- _Information supplied_:
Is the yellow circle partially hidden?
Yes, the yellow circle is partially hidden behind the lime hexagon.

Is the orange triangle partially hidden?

...

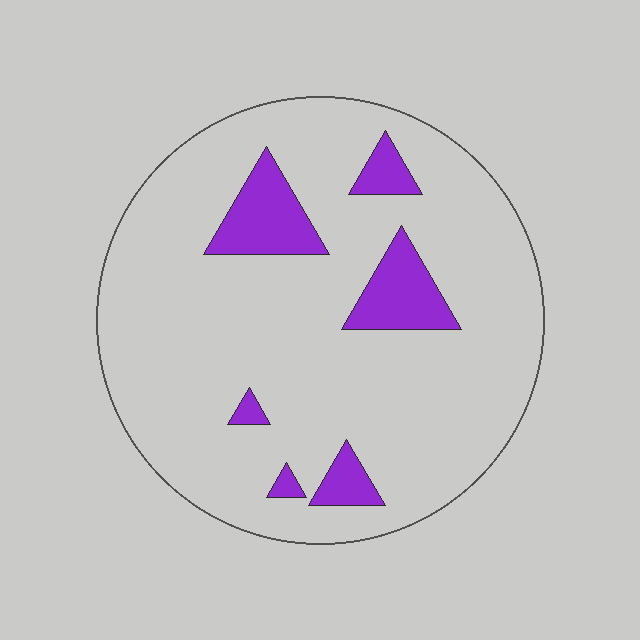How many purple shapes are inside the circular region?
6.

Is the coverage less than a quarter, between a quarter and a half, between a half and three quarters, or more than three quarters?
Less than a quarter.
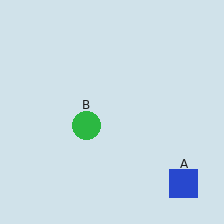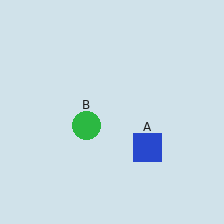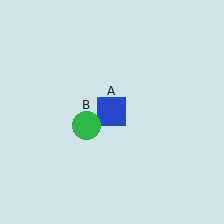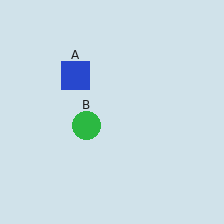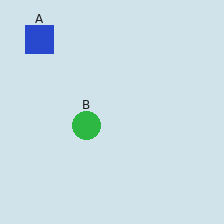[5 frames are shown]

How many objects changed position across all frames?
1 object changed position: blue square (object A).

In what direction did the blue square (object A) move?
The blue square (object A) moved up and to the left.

- _Task to complete_:
Begin at the line that has "Is the yellow circle partially hidden?", stop after the line that has "Is the orange triangle partially hidden?", and repeat exactly those lines, nothing more.

- _Task response_:
Is the yellow circle partially hidden?
Yes, the yellow circle is partially hidden behind the lime hexagon.

Is the orange triangle partially hidden?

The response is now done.